Data entries about shape features
-- BEGIN --

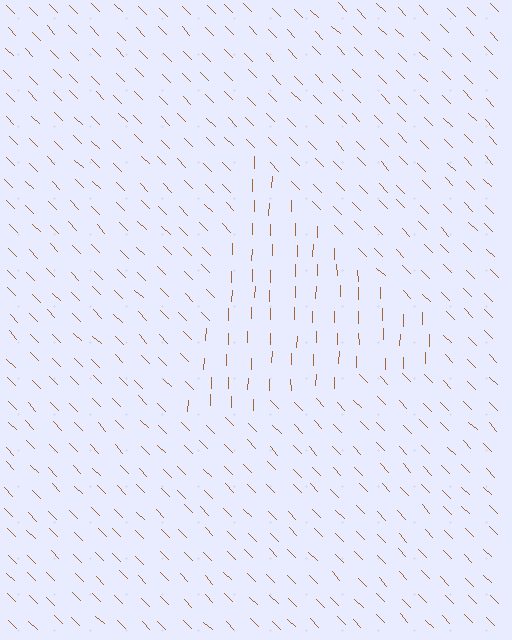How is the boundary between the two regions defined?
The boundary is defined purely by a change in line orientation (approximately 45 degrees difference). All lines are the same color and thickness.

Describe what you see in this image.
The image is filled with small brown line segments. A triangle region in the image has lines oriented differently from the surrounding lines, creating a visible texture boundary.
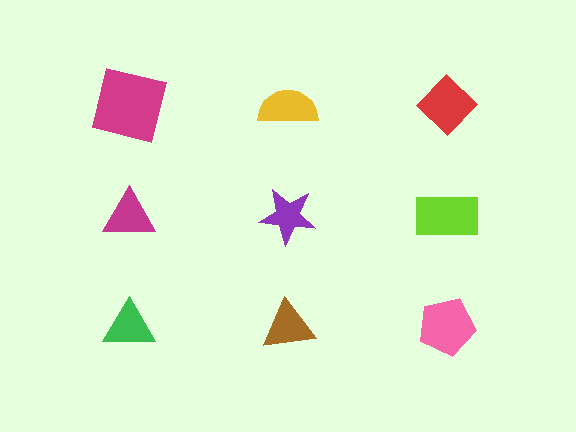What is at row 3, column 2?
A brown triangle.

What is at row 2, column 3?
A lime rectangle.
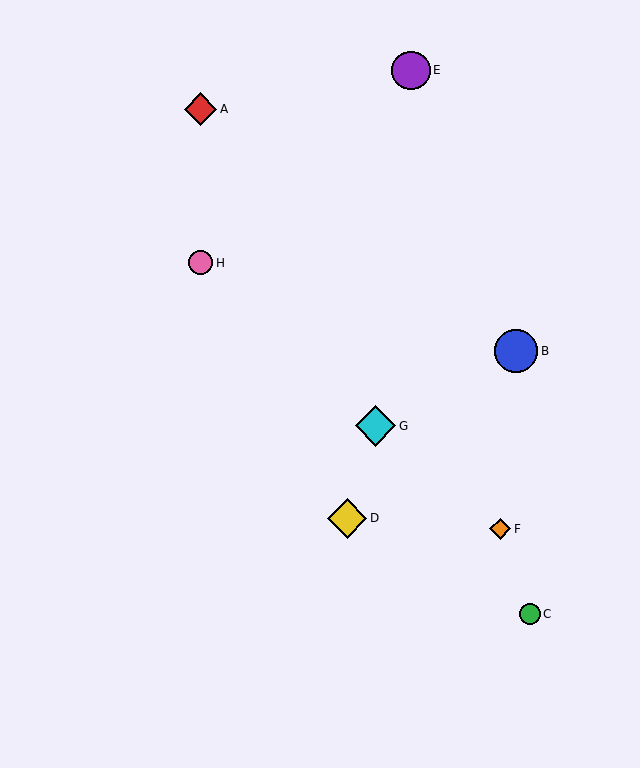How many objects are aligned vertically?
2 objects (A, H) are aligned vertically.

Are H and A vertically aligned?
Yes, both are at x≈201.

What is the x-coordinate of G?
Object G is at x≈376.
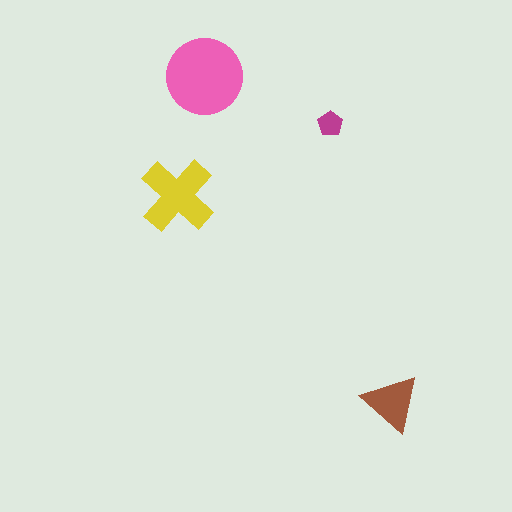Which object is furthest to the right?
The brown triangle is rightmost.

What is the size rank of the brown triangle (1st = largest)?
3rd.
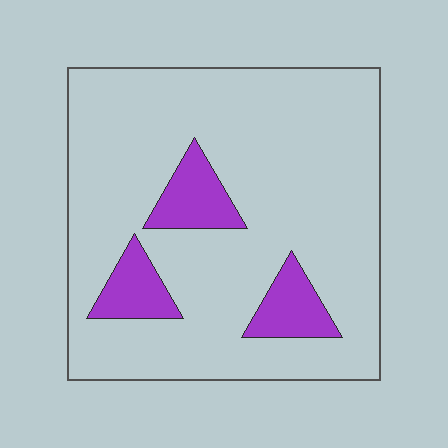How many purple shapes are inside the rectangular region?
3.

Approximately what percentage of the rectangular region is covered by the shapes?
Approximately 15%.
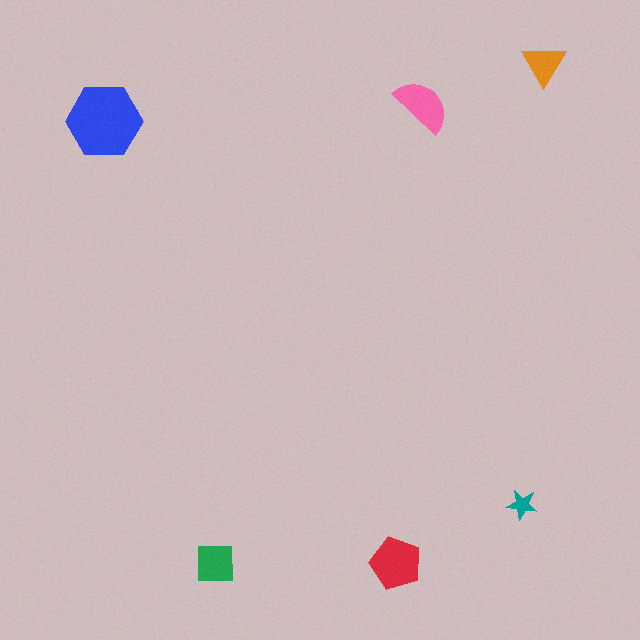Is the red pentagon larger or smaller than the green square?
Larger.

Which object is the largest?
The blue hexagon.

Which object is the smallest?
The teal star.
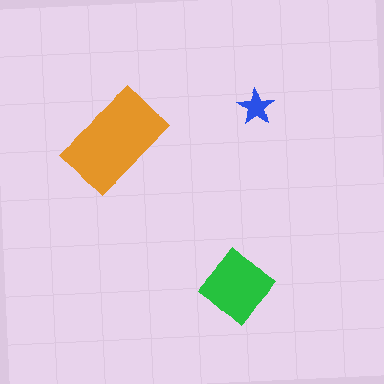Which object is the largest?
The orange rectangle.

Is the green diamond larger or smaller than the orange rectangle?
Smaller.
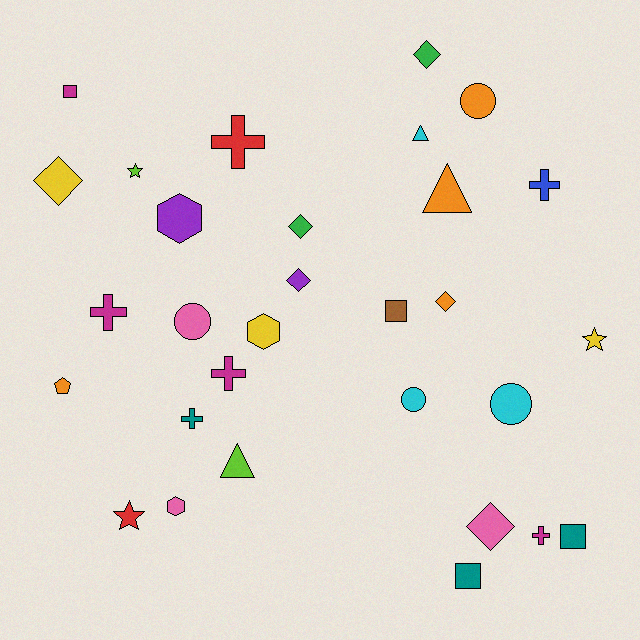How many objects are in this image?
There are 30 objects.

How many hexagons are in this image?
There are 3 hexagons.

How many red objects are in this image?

-- END --

=== TASK TO CARRY OUT ===
Copy the records exactly as they appear, excluding images.

=== ANSWER ===
How is the boundary between the two regions defined?
The boundary is defined purely by a change in line orientation (approximately 45 degrees difference). All lines are the same color and thickness.

Describe what you see in this image.
The image is filled with small brown line segments. A triangle region in the image has lines oriented differently from the surrounding lines, creating a visible texture boundary.
What is at row 3, column 2?
A brown triangle.

What is at row 2, column 3?
A lime rectangle.
How many objects are aligned vertically?
2 objects (A, H) are aligned vertically.

Are H and A vertically aligned?
Yes, both are at x≈201.

What is the x-coordinate of G?
Object G is at x≈376.
Which object is furthest to the right?
The brown triangle is rightmost.

What is the size rank of the brown triangle (1st = largest)?
3rd.
How many purple shapes are inside the rectangular region?
3.

Approximately what percentage of the rectangular region is covered by the shapes?
Approximately 15%.
Is the red pentagon larger or smaller than the green square?
Larger.

Which object is the largest?
The blue hexagon.

Which object is the smallest?
The teal star.
Which object is the largest?
The orange rectangle.

Is the green diamond larger or smaller than the orange rectangle?
Smaller.
How many objects are in this image?
There are 30 objects.

How many hexagons are in this image?
There are 3 hexagons.

How many red objects are in this image?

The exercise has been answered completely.